### WHAT NEEDS TO BE DONE
Print out each record below, unaltered and complete, without its images.
※ ※ ※
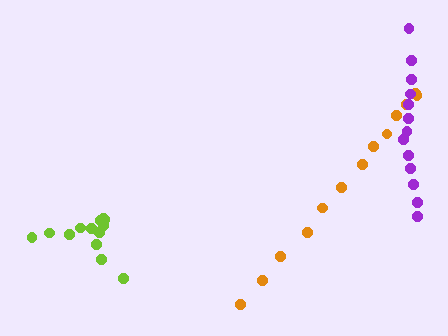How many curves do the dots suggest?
There are 3 distinct paths.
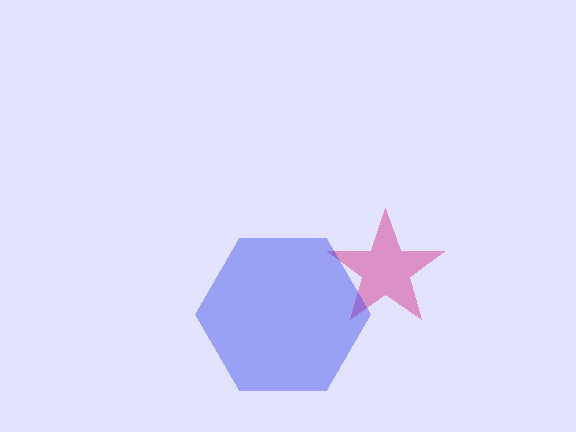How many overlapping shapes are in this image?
There are 2 overlapping shapes in the image.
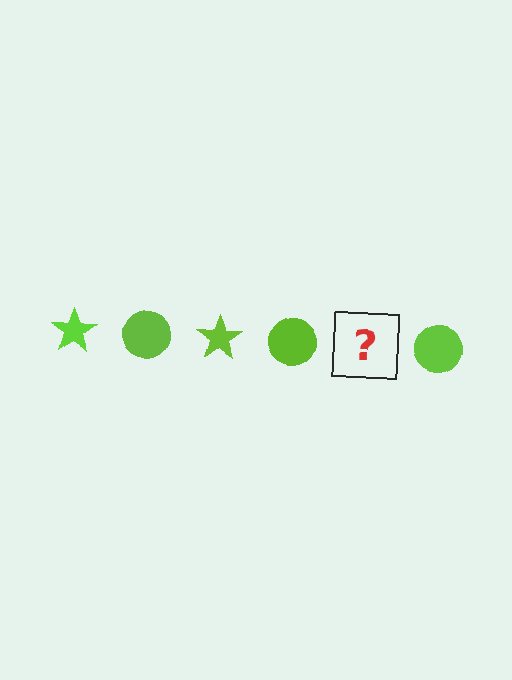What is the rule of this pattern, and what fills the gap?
The rule is that the pattern cycles through star, circle shapes in lime. The gap should be filled with a lime star.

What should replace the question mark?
The question mark should be replaced with a lime star.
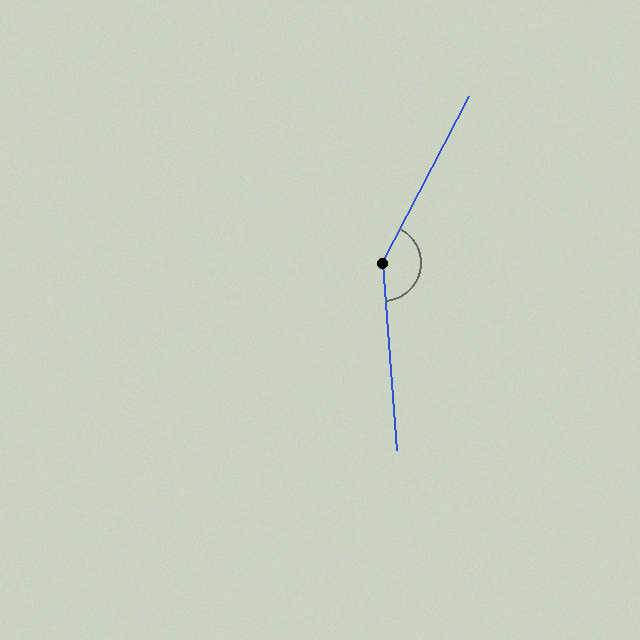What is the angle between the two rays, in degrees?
Approximately 148 degrees.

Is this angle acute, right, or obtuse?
It is obtuse.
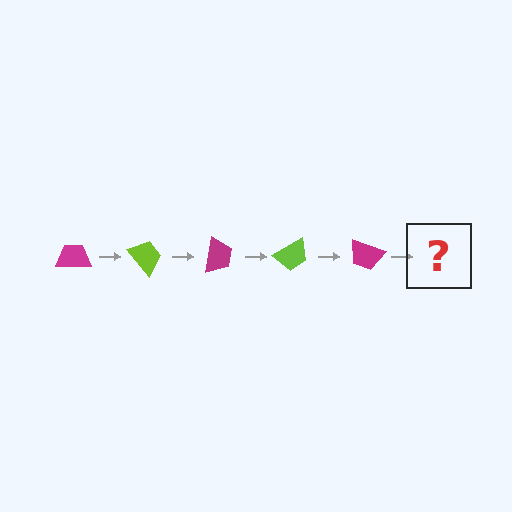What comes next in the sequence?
The next element should be a lime trapezoid, rotated 250 degrees clockwise from the start.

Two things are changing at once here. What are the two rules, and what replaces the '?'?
The two rules are that it rotates 50 degrees clockwise each step and the color cycles through magenta and lime. The '?' should be a lime trapezoid, rotated 250 degrees clockwise from the start.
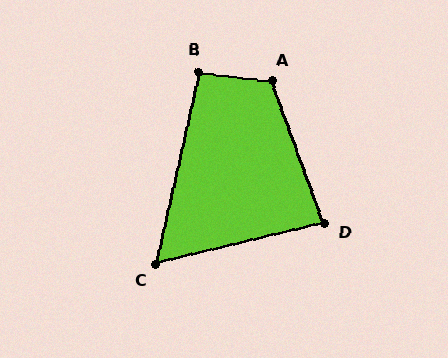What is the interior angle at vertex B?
Approximately 96 degrees (obtuse).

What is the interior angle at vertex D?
Approximately 84 degrees (acute).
※ ※ ※
### EXERCISE ANSWER
How many curves do the dots suggest?
There are 3 distinct paths.
How many overlapping shapes are in this image?
There are 2 overlapping shapes in the image.
What is the rule of this pattern, and what fills the gap?
The rule is that the pattern cycles through star, circle shapes in lime. The gap should be filled with a lime star.

What should replace the question mark?
The question mark should be replaced with a lime star.
What is the angle between the two rays, in degrees?
Approximately 148 degrees.

Is this angle acute, right, or obtuse?
It is obtuse.
What comes next in the sequence?
The next element should be a lime trapezoid, rotated 250 degrees clockwise from the start.

Two things are changing at once here. What are the two rules, and what replaces the '?'?
The two rules are that it rotates 50 degrees clockwise each step and the color cycles through magenta and lime. The '?' should be a lime trapezoid, rotated 250 degrees clockwise from the start.
What is the interior angle at vertex B?
Approximately 96 degrees (obtuse).

What is the interior angle at vertex D?
Approximately 84 degrees (acute).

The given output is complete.